• _Work required_
Images must not appear in your copy; reproduce every other part of the records exactly.

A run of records
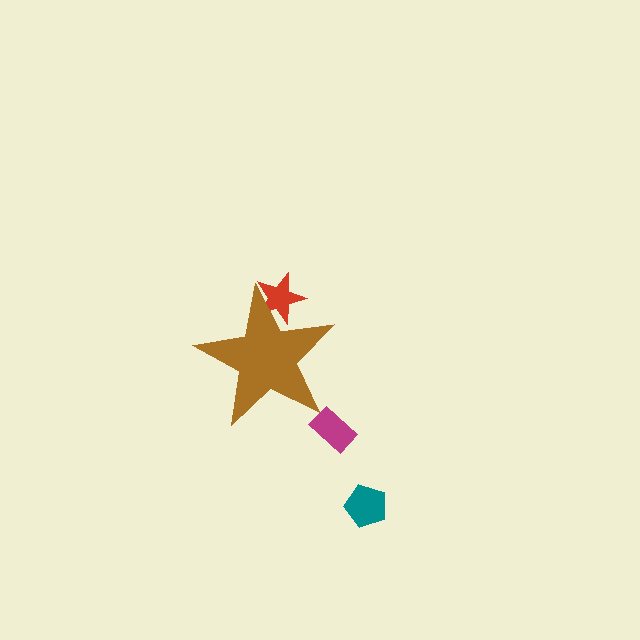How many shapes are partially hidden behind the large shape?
1 shape is partially hidden.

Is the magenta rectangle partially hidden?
No, the magenta rectangle is fully visible.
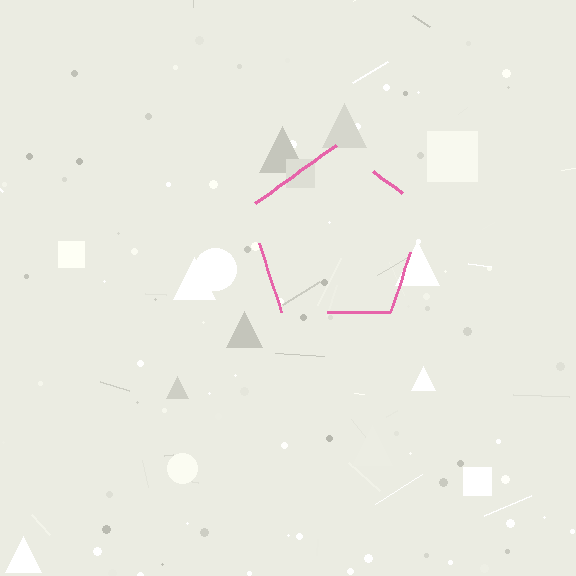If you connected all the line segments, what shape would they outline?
They would outline a pentagon.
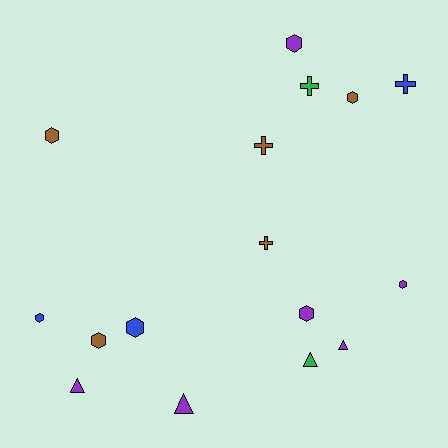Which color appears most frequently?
Purple, with 6 objects.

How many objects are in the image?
There are 16 objects.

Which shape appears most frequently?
Hexagon, with 8 objects.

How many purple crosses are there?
There are no purple crosses.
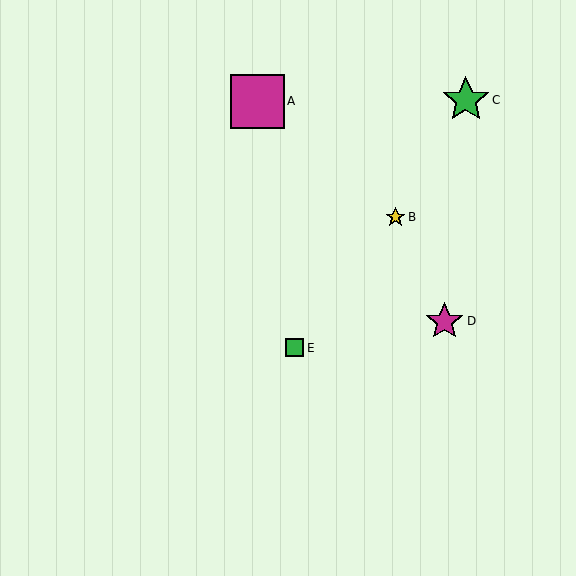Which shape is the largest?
The magenta square (labeled A) is the largest.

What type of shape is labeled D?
Shape D is a magenta star.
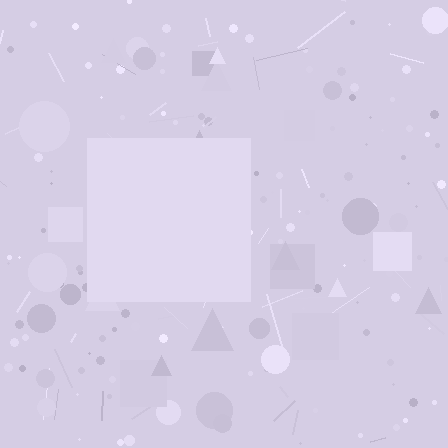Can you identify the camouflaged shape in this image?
The camouflaged shape is a square.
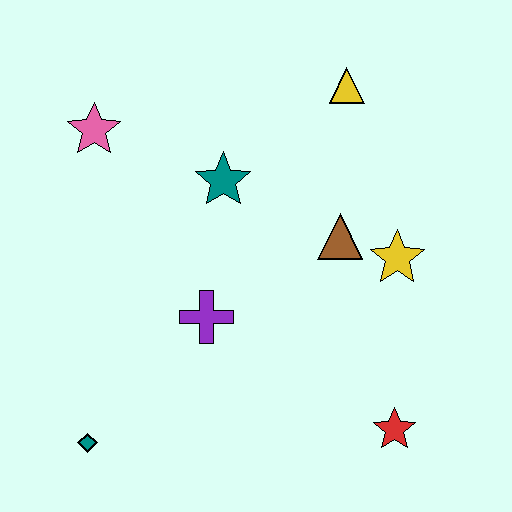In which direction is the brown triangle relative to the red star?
The brown triangle is above the red star.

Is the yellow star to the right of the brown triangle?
Yes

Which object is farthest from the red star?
The pink star is farthest from the red star.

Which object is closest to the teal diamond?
The purple cross is closest to the teal diamond.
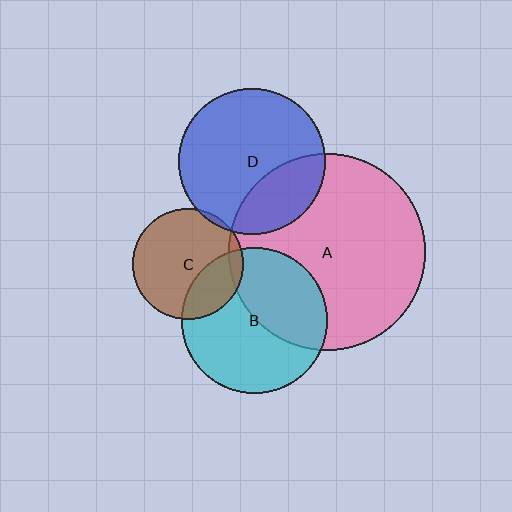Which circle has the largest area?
Circle A (pink).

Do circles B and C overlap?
Yes.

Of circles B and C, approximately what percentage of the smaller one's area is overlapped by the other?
Approximately 30%.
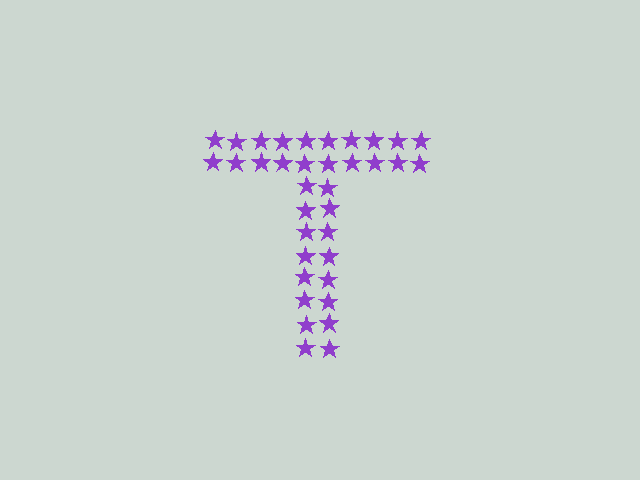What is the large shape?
The large shape is the letter T.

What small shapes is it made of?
It is made of small stars.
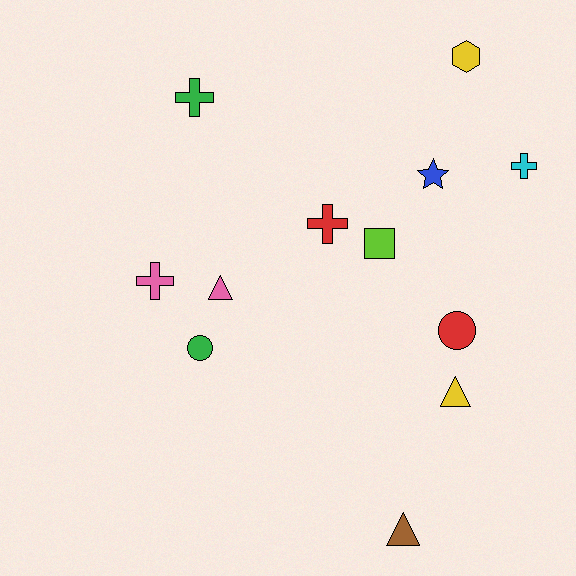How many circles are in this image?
There are 2 circles.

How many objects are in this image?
There are 12 objects.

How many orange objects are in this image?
There are no orange objects.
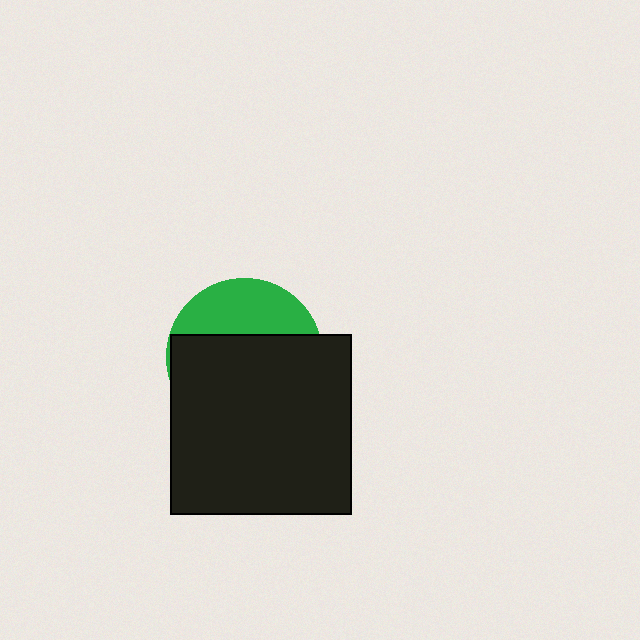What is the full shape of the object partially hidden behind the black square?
The partially hidden object is a green circle.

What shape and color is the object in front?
The object in front is a black square.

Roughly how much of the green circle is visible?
A small part of it is visible (roughly 32%).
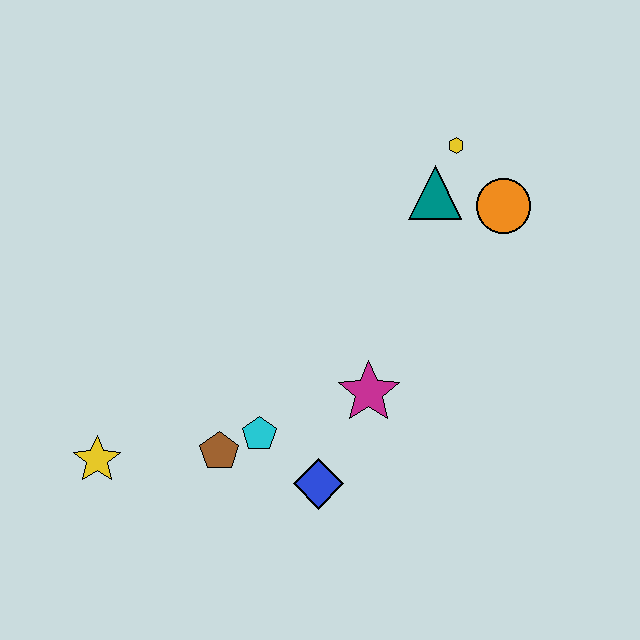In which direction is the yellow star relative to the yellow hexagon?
The yellow star is to the left of the yellow hexagon.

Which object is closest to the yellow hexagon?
The teal triangle is closest to the yellow hexagon.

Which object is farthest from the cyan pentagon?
The yellow hexagon is farthest from the cyan pentagon.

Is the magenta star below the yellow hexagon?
Yes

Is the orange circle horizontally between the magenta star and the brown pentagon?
No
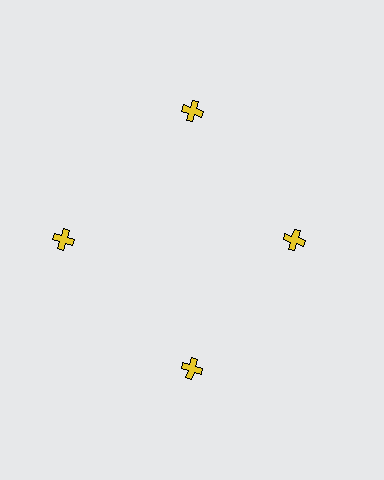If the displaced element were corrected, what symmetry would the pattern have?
It would have 4-fold rotational symmetry — the pattern would map onto itself every 90 degrees.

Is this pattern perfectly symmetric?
No. The 4 yellow crosses are arranged in a ring, but one element near the 3 o'clock position is pulled inward toward the center, breaking the 4-fold rotational symmetry.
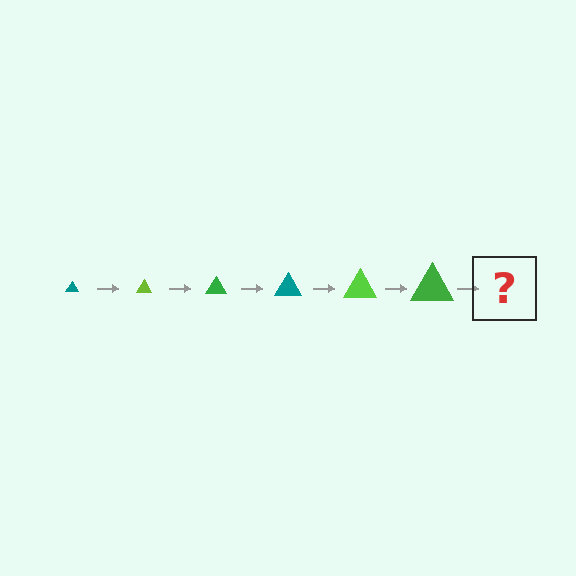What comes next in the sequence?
The next element should be a teal triangle, larger than the previous one.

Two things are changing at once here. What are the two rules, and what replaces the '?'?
The two rules are that the triangle grows larger each step and the color cycles through teal, lime, and green. The '?' should be a teal triangle, larger than the previous one.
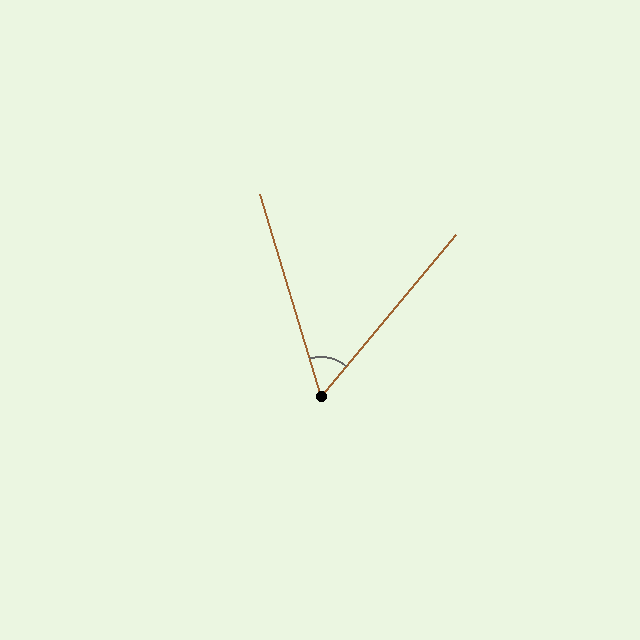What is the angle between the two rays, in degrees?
Approximately 57 degrees.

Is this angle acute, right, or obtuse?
It is acute.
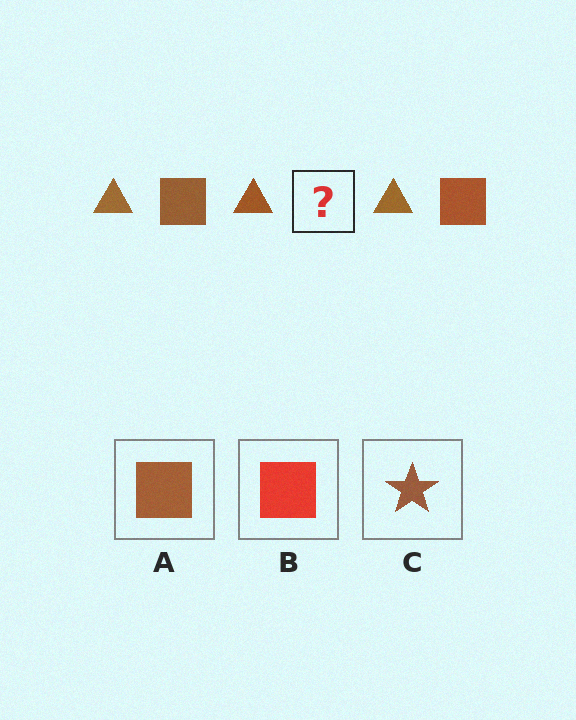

• _Solution below_
How many shapes are partially hidden behind the large shape?
1 shape is partially hidden.

Is the magenta rectangle partially hidden?
No, the magenta rectangle is fully visible.
If you connected all the line segments, what shape would they outline?
They would outline a pentagon.
Which color appears most frequently?
Purple, with 6 objects.

How many objects are in the image?
There are 16 objects.

Which shape appears most frequently?
Hexagon, with 8 objects.

How many purple crosses are there?
There are no purple crosses.
Which shape is the largest?
The magenta square (labeled A) is the largest.

What type of shape is labeled D?
Shape D is a magenta star.
Can you identify the camouflaged shape in this image?
The camouflaged shape is a square.
In which direction is the brown triangle relative to the red star?
The brown triangle is above the red star.

Is the yellow star to the right of the brown triangle?
Yes

Which object is farthest from the red star?
The pink star is farthest from the red star.

Which object is closest to the teal diamond?
The purple cross is closest to the teal diamond.
Which circle has the largest area?
Circle A (pink).

Do circles B and C overlap?
Yes.

Of circles B and C, approximately what percentage of the smaller one's area is overlapped by the other?
Approximately 30%.
What is the large shape?
The large shape is the letter T.

What small shapes is it made of?
It is made of small stars.
How many circles are in this image?
There are 2 circles.

How many objects are in this image?
There are 12 objects.

How many orange objects are in this image?
There are no orange objects.
What is the full shape of the object partially hidden behind the black square?
The partially hidden object is a green circle.

What shape and color is the object in front?
The object in front is a black square.

Roughly how much of the green circle is visible?
A small part of it is visible (roughly 32%).
In which direction is the yellow star relative to the yellow hexagon?
The yellow star is to the left of the yellow hexagon.

Which object is closest to the yellow hexagon?
The teal triangle is closest to the yellow hexagon.

Which object is farthest from the cyan pentagon?
The yellow hexagon is farthest from the cyan pentagon.

Is the magenta star below the yellow hexagon?
Yes

Is the orange circle horizontally between the magenta star and the brown pentagon?
No
If the displaced element were corrected, what symmetry would the pattern have?
It would have 4-fold rotational symmetry — the pattern would map onto itself every 90 degrees.

Is this pattern perfectly symmetric?
No. The 4 yellow crosses are arranged in a ring, but one element near the 3 o'clock position is pulled inward toward the center, breaking the 4-fold rotational symmetry.
What comes next in the sequence?
The next element should be a teal triangle, larger than the previous one.

Two things are changing at once here. What are the two rules, and what replaces the '?'?
The two rules are that the triangle grows larger each step and the color cycles through teal, lime, and green. The '?' should be a teal triangle, larger than the previous one.
What is the angle between the two rays, in degrees?
Approximately 57 degrees.

Is this angle acute, right, or obtuse?
It is acute.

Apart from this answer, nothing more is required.